● Stored rows
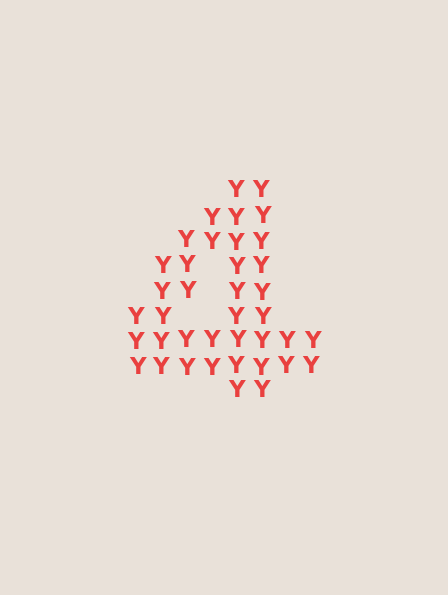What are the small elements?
The small elements are letter Y's.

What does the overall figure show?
The overall figure shows the digit 4.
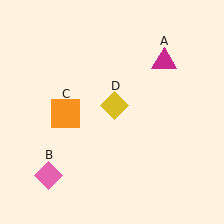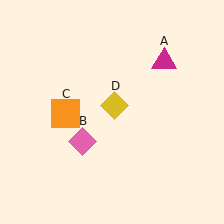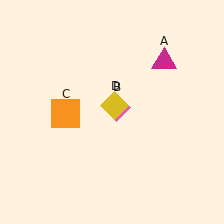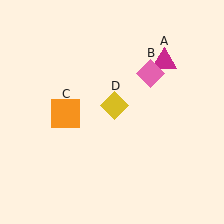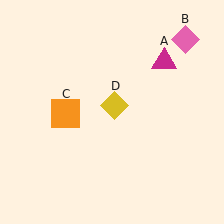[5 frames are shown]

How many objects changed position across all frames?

● Exercise
Output all of the records exactly as they appear above, but not the pictures.

● Full answer
What are the small elements?
The small elements are letter Y's.

What does the overall figure show?
The overall figure shows the digit 4.
[5 frames are shown]

How many objects changed position across all frames?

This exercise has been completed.